*What to do*: Don't copy the pictures; return every other part of the records exactly.

*Exercise materials*:
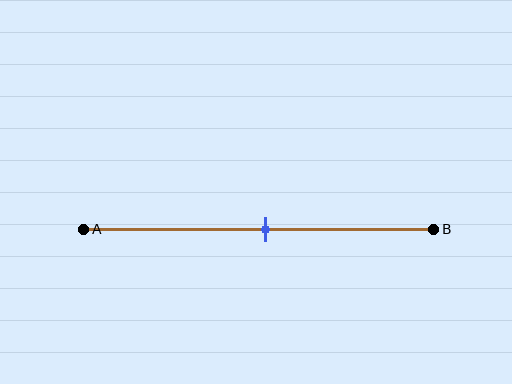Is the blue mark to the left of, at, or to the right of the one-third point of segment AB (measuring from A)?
The blue mark is to the right of the one-third point of segment AB.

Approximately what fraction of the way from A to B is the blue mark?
The blue mark is approximately 50% of the way from A to B.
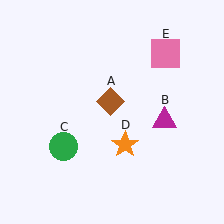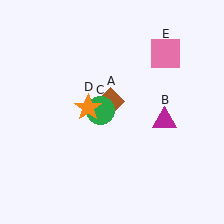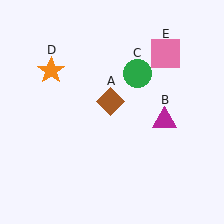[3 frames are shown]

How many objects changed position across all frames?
2 objects changed position: green circle (object C), orange star (object D).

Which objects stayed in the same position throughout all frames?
Brown diamond (object A) and magenta triangle (object B) and pink square (object E) remained stationary.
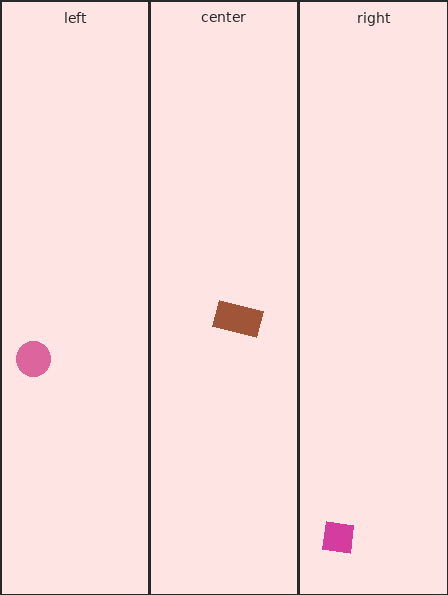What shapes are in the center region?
The brown rectangle.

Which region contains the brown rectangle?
The center region.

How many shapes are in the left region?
1.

*Full response*:
Is the blue mark to the left of, at, or to the right of the one-third point of segment AB (measuring from A)?
The blue mark is to the right of the one-third point of segment AB.

Approximately what fraction of the way from A to B is the blue mark?
The blue mark is approximately 50% of the way from A to B.
[3 frames are shown]

How many objects changed position across all frames?
2 objects changed position: green circle (object C), orange star (object D).

Which objects stayed in the same position throughout all frames?
Brown diamond (object A) and magenta triangle (object B) and pink square (object E) remained stationary.
What shapes are in the center region?
The brown rectangle.

Which region contains the brown rectangle?
The center region.

How many shapes are in the left region?
1.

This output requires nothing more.